▶ **Work instructions**:
Exactly as they appear, output all of the records. Skip any images.

▶ **Provided information**:
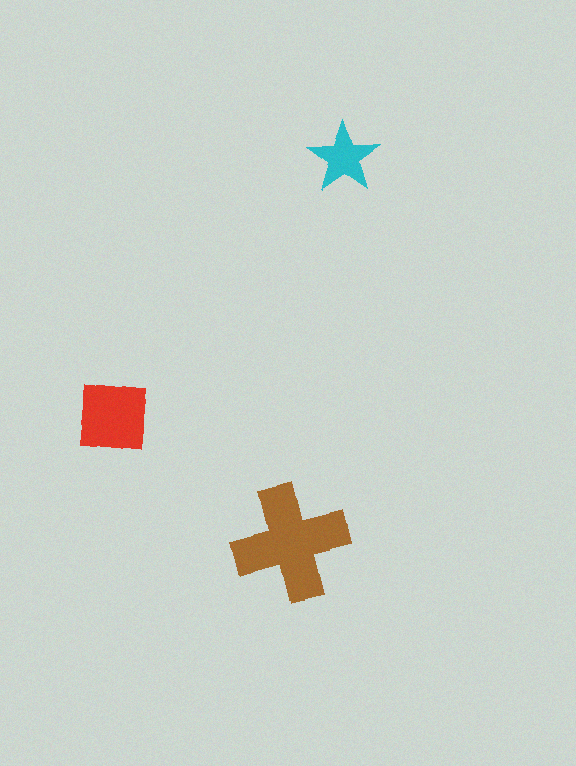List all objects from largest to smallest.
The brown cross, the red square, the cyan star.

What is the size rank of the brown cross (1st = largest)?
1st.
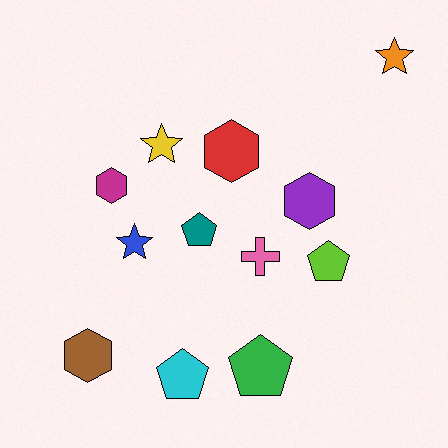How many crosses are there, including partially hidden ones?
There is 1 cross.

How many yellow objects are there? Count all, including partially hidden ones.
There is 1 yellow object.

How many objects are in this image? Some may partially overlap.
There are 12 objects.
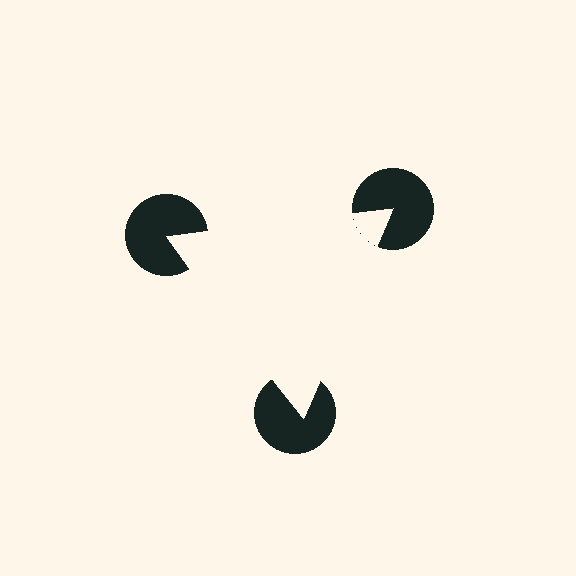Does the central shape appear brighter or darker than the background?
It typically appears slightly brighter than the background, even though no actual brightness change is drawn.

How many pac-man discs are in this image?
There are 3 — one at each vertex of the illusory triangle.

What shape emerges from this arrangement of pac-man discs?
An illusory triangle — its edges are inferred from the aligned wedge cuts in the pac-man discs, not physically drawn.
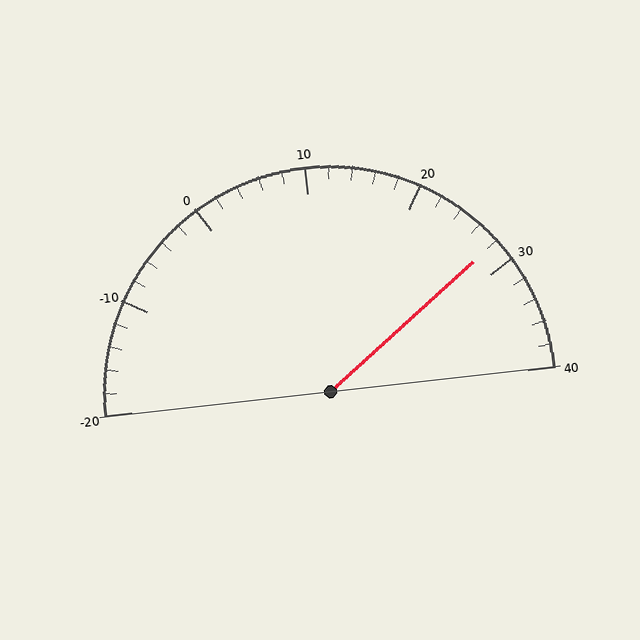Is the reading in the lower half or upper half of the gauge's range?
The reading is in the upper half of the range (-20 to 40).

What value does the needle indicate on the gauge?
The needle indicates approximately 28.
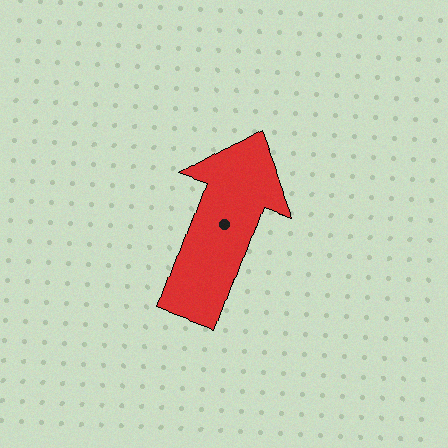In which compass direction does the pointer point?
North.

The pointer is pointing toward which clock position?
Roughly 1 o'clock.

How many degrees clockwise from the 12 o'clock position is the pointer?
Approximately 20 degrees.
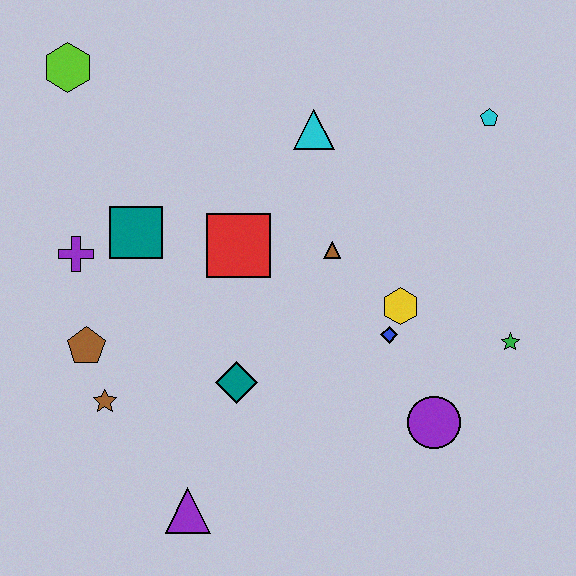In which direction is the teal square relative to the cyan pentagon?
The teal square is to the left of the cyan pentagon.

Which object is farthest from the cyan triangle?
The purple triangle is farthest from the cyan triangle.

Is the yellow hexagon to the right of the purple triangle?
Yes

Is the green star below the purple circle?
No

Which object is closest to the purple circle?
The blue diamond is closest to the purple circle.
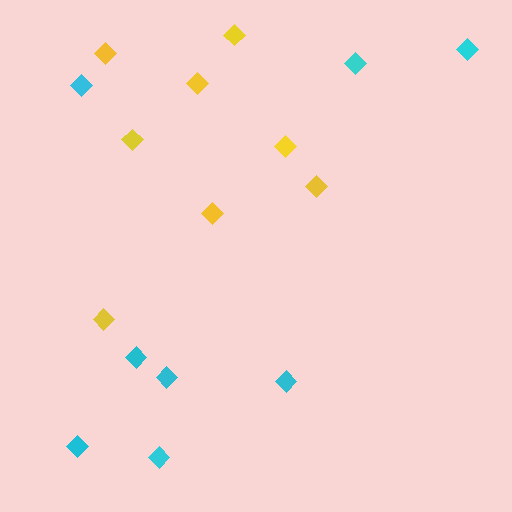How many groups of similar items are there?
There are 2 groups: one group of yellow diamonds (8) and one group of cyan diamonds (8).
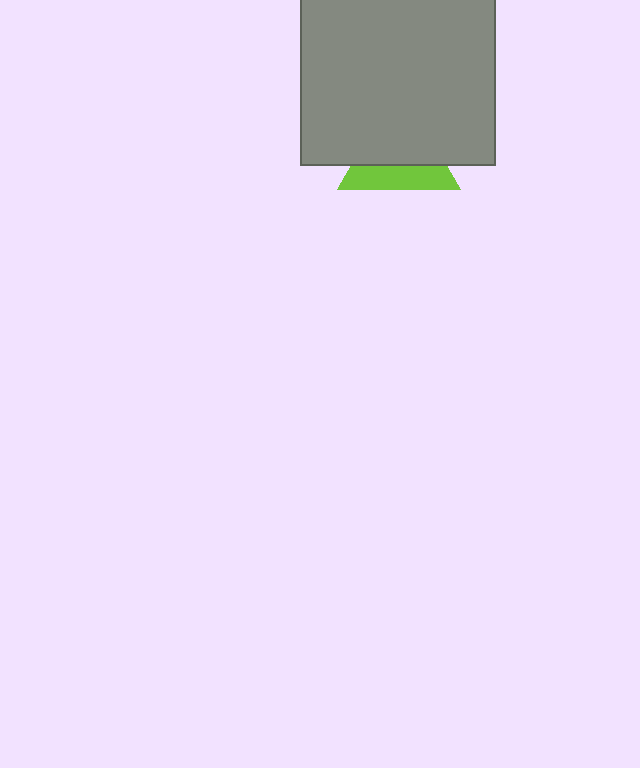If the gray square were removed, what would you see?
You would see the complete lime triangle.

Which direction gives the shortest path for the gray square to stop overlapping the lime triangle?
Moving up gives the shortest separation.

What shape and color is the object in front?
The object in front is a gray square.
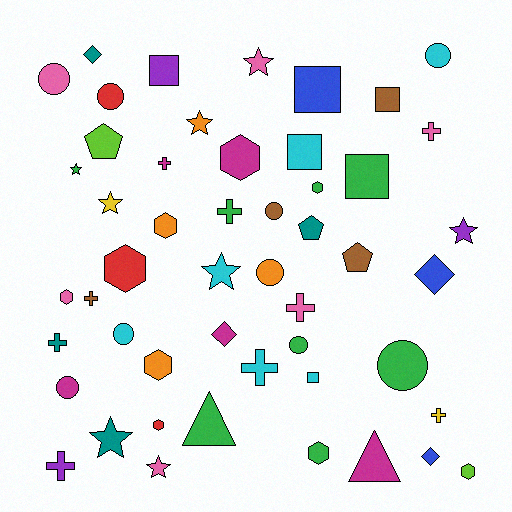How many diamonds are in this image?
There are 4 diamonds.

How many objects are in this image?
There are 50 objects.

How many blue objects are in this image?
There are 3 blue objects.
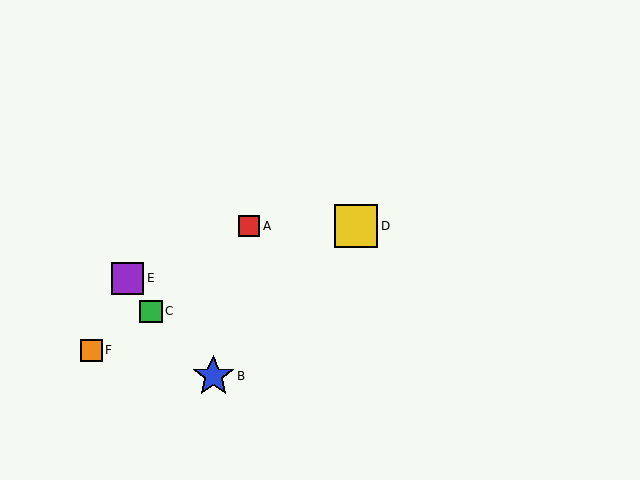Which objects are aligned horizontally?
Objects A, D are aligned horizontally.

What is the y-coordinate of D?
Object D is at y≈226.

▶ **Solution to this problem**:
List all objects from largest to smallest.
The brown cross, the red square, the cyan star.

What is the size rank of the brown cross (1st = largest)?
1st.
How many crosses are there, including partially hidden ones?
There is 1 cross.

How many yellow objects are there? Count all, including partially hidden ones.
There is 1 yellow object.

How many objects are in this image? Some may partially overlap.
There are 12 objects.
Does the central shape appear brighter or darker than the background?
It typically appears slightly brighter than the background, even though no actual brightness change is drawn.

How many pac-man discs are in this image?
There are 3 — one at each vertex of the illusory triangle.

What shape emerges from this arrangement of pac-man discs?
An illusory triangle — its edges are inferred from the aligned wedge cuts in the pac-man discs, not physically drawn.
Is the reading in the lower half or upper half of the gauge's range?
The reading is in the upper half of the range (-20 to 40).

What value does the needle indicate on the gauge?
The needle indicates approximately 28.
In which compass direction does the pointer point?
North.

The pointer is pointing toward which clock position?
Roughly 1 o'clock.

How many degrees clockwise from the 12 o'clock position is the pointer?
Approximately 20 degrees.
In which direction is the teal square relative to the cyan pentagon?
The teal square is to the left of the cyan pentagon.

Which object is farthest from the cyan triangle?
The purple triangle is farthest from the cyan triangle.

Is the yellow hexagon to the right of the purple triangle?
Yes

Is the green star below the purple circle?
No

Which object is closest to the purple circle?
The blue diamond is closest to the purple circle.
How many groups of similar items are there?
There are 2 groups: one group of yellow diamonds (8) and one group of cyan diamonds (8).
If the gray square were removed, what would you see?
You would see the complete lime triangle.

Which direction gives the shortest path for the gray square to stop overlapping the lime triangle?
Moving up gives the shortest separation.

What shape and color is the object in front?
The object in front is a gray square.
How many diamonds are in this image?
There are 4 diamonds.

How many objects are in this image?
There are 50 objects.

How many blue objects are in this image?
There are 3 blue objects.
Which objects are aligned horizontally?
Objects A, D are aligned horizontally.

What is the y-coordinate of D?
Object D is at y≈226.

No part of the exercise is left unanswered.